(WHAT YOU SHOULD DO): Every record must be repeated exactly; omit any pictures they contain.

(EXERCISE MATERIAL):
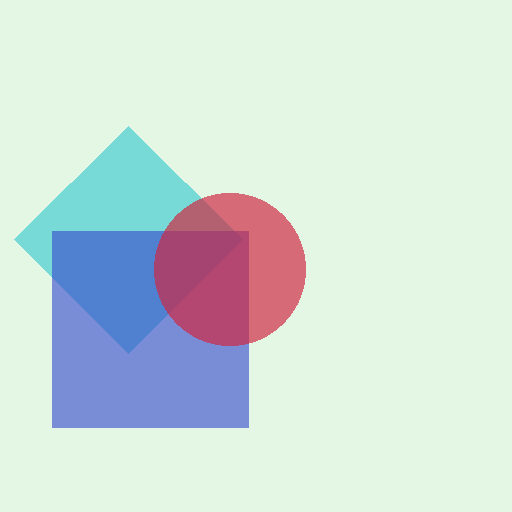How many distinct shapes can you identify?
There are 3 distinct shapes: a cyan diamond, a blue square, a red circle.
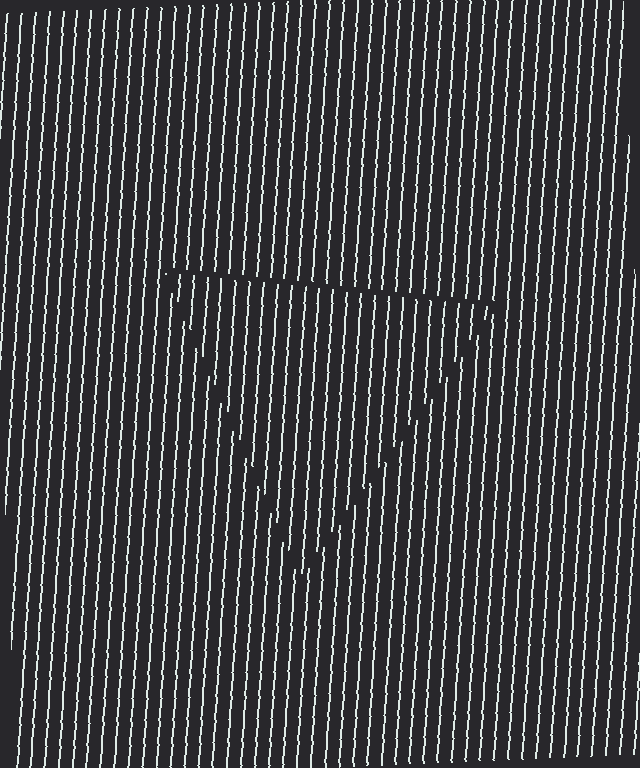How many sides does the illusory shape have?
3 sides — the line-ends trace a triangle.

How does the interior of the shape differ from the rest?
The interior of the shape contains the same grating, shifted by half a period — the contour is defined by the phase discontinuity where line-ends from the inner and outer gratings abut.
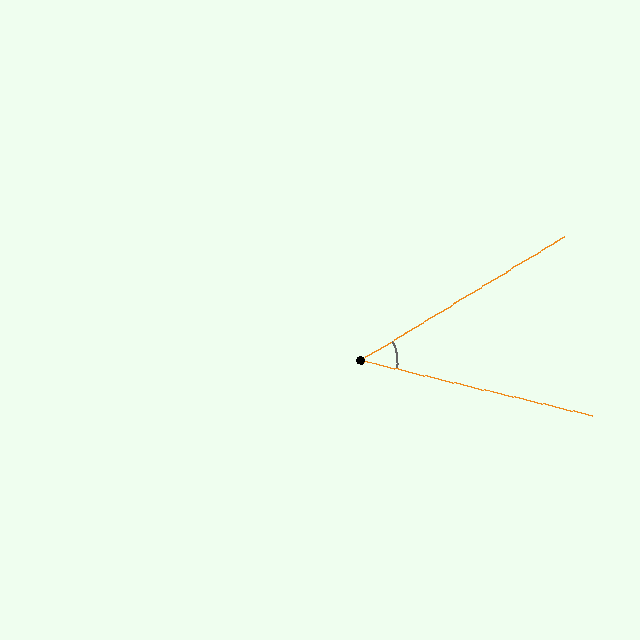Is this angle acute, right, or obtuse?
It is acute.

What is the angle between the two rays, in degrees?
Approximately 45 degrees.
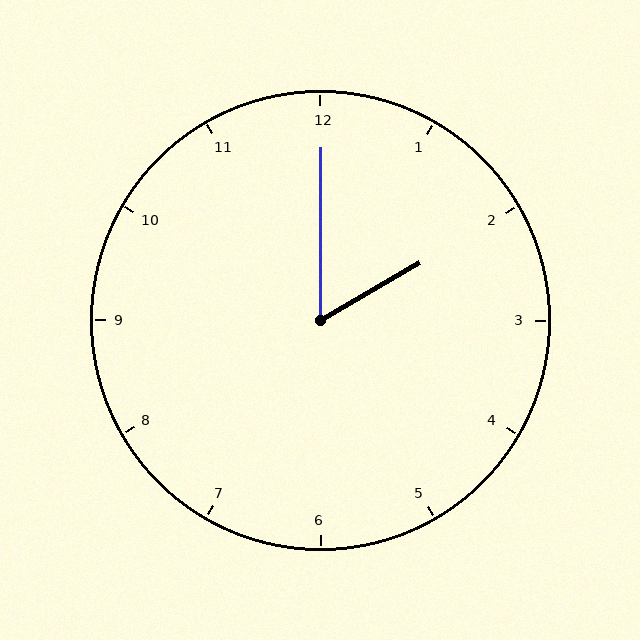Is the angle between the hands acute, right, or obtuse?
It is acute.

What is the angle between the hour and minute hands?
Approximately 60 degrees.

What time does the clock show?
2:00.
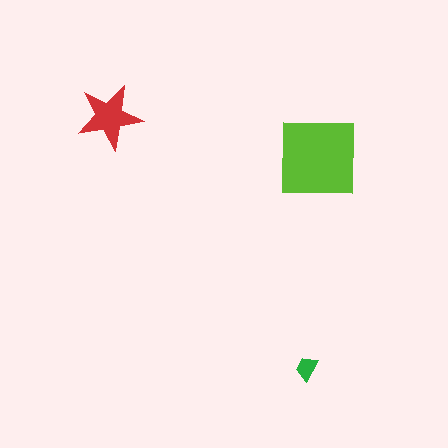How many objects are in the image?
There are 3 objects in the image.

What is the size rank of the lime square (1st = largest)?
1st.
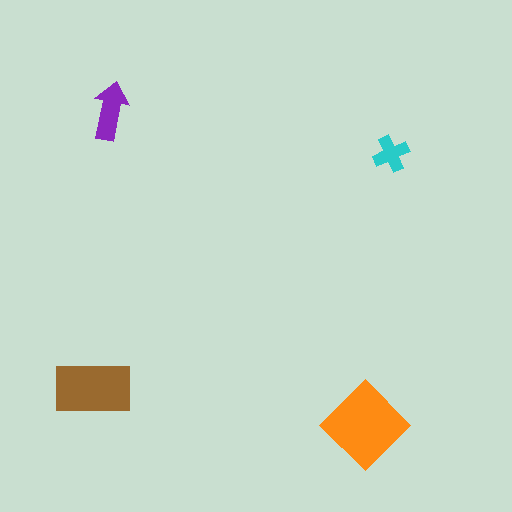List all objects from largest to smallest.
The orange diamond, the brown rectangle, the purple arrow, the cyan cross.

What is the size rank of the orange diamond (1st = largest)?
1st.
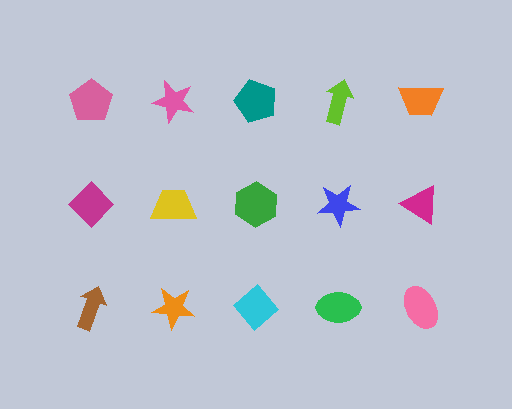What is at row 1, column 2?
A pink star.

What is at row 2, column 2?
A yellow trapezoid.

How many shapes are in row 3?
5 shapes.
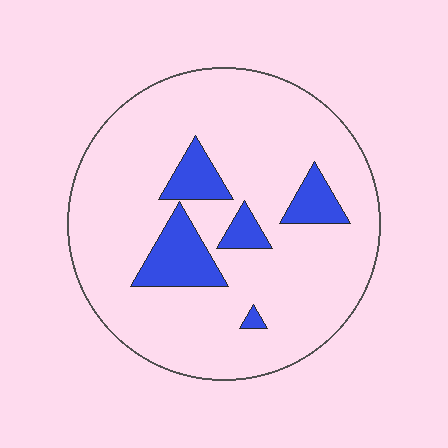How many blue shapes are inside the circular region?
5.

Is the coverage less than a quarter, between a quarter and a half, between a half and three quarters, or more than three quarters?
Less than a quarter.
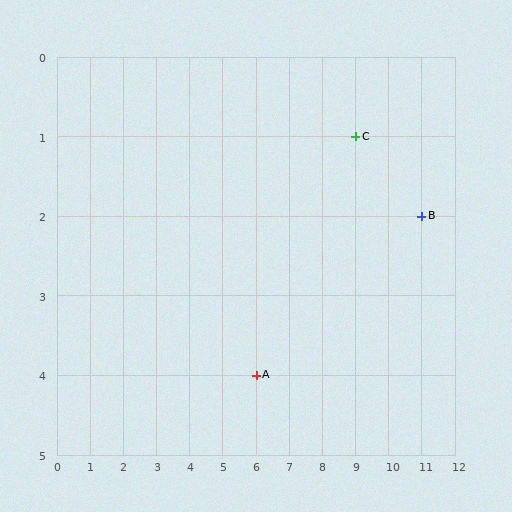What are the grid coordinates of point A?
Point A is at grid coordinates (6, 4).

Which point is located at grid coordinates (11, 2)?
Point B is at (11, 2).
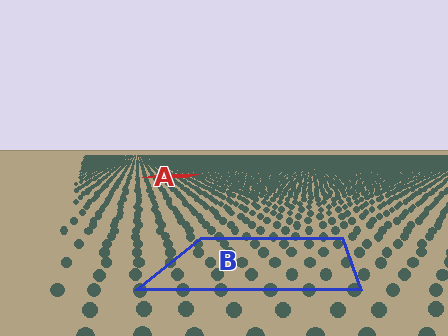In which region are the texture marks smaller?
The texture marks are smaller in region A, because it is farther away.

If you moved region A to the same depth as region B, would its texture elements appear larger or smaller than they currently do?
They would appear larger. At a closer depth, the same texture elements are projected at a bigger on-screen size.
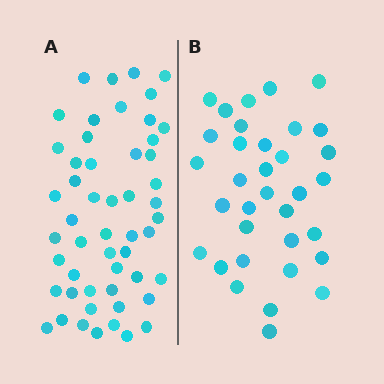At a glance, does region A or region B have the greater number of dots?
Region A (the left region) has more dots.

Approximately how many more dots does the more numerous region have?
Region A has approximately 20 more dots than region B.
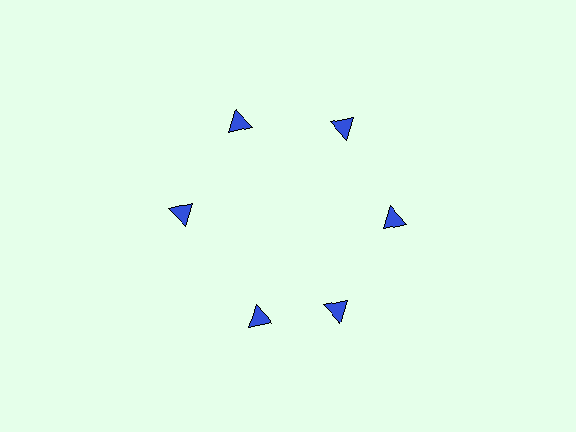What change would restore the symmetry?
The symmetry would be restored by rotating it back into even spacing with its neighbors so that all 6 triangles sit at equal angles and equal distance from the center.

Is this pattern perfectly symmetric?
No. The 6 blue triangles are arranged in a ring, but one element near the 7 o'clock position is rotated out of alignment along the ring, breaking the 6-fold rotational symmetry.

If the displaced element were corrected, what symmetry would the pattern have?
It would have 6-fold rotational symmetry — the pattern would map onto itself every 60 degrees.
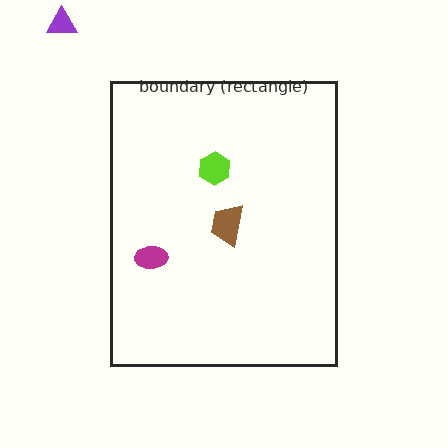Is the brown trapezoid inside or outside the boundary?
Inside.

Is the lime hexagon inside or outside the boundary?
Inside.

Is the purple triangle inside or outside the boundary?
Outside.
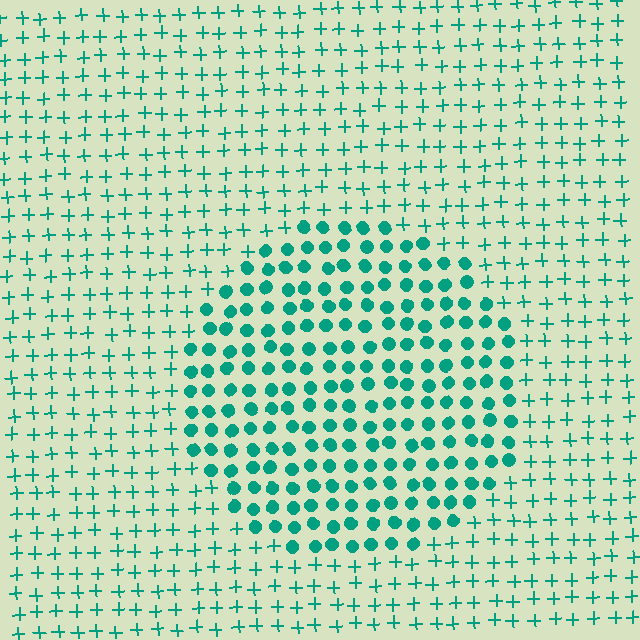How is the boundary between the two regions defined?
The boundary is defined by a change in element shape: circles inside vs. plus signs outside. All elements share the same color and spacing.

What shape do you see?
I see a circle.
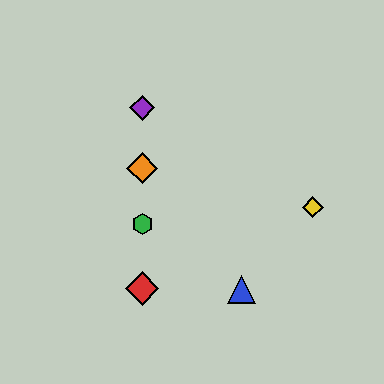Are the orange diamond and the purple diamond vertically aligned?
Yes, both are at x≈142.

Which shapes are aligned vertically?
The red diamond, the green hexagon, the purple diamond, the orange diamond are aligned vertically.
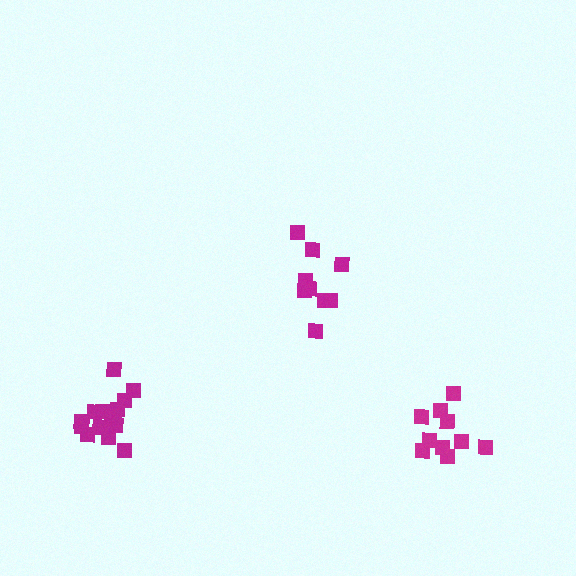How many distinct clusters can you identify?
There are 3 distinct clusters.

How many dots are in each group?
Group 1: 10 dots, Group 2: 15 dots, Group 3: 9 dots (34 total).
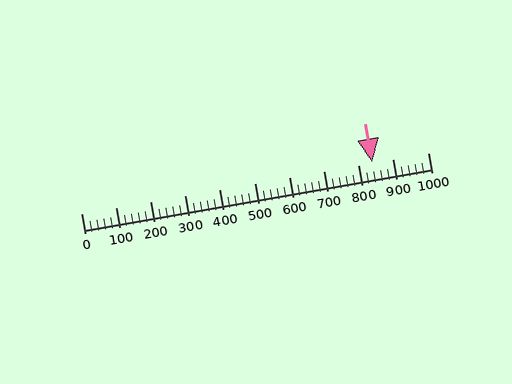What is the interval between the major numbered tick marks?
The major tick marks are spaced 100 units apart.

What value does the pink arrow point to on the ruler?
The pink arrow points to approximately 840.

(WRITTEN REPLY):
How many distinct shapes can you identify?
There are 3 distinct shapes: a cyan diamond, a blue square, a red circle.
How many sides does the illusory shape have?
3 sides — the line-ends trace a triangle.

How does the interior of the shape differ from the rest?
The interior of the shape contains the same grating, shifted by half a period — the contour is defined by the phase discontinuity where line-ends from the inner and outer gratings abut.
Is this angle acute, right, or obtuse?
It is acute.

What is the angle between the two rays, in degrees?
Approximately 45 degrees.
Is the angle between the hands acute, right, or obtuse?
It is acute.

What is the angle between the hour and minute hands?
Approximately 60 degrees.

What time does the clock show?
2:00.
How many objects are in the image?
There are 3 objects in the image.

What is the size rank of the lime square (1st = largest)?
1st.
List all objects from largest to smallest.
The orange diamond, the brown rectangle, the purple arrow, the cyan cross.

What is the size rank of the orange diamond (1st = largest)?
1st.
What is at row 1, column 2?
A pink star.

What is at row 2, column 2?
A yellow trapezoid.

How many shapes are in row 3?
5 shapes.
How many blue shapes are inside the circular region?
5.

Is the coverage less than a quarter, between a quarter and a half, between a half and three quarters, or more than three quarters?
Less than a quarter.
What are the grid coordinates of point A?
Point A is at grid coordinates (6, 4).

Which point is located at grid coordinates (11, 2)?
Point B is at (11, 2).
In which region are the texture marks smaller?
The texture marks are smaller in region A, because it is farther away.

If you moved region A to the same depth as region B, would its texture elements appear larger or smaller than they currently do?
They would appear larger. At a closer depth, the same texture elements are projected at a bigger on-screen size.
At a glance, does region A or region B have the greater number of dots?
Region A (the left region) has more dots.

Approximately how many more dots does the more numerous region have?
Region A has approximately 20 more dots than region B.
What change would restore the symmetry?
The symmetry would be restored by rotating it back into even spacing with its neighbors so that all 6 triangles sit at equal angles and equal distance from the center.

Is this pattern perfectly symmetric?
No. The 6 blue triangles are arranged in a ring, but one element near the 7 o'clock position is rotated out of alignment along the ring, breaking the 6-fold rotational symmetry.

If the displaced element were corrected, what symmetry would the pattern have?
It would have 6-fold rotational symmetry — the pattern would map onto itself every 60 degrees.
Is the brown trapezoid inside or outside the boundary?
Inside.

Is the lime hexagon inside or outside the boundary?
Inside.

Is the purple triangle inside or outside the boundary?
Outside.
How is the boundary between the two regions defined?
The boundary is defined by a change in element shape: circles inside vs. plus signs outside. All elements share the same color and spacing.

What shape do you see?
I see a circle.
Are the orange diamond and the purple diamond vertically aligned?
Yes, both are at x≈142.

Which shapes are aligned vertically?
The red diamond, the green hexagon, the purple diamond, the orange diamond are aligned vertically.
How many distinct clusters can you identify?
There are 3 distinct clusters.

How many dots are in each group?
Group 1: 10 dots, Group 2: 15 dots, Group 3: 9 dots (34 total).
What is the interval between the major numbered tick marks?
The major tick marks are spaced 100 units apart.

What value does the pink arrow point to on the ruler?
The pink arrow points to approximately 840.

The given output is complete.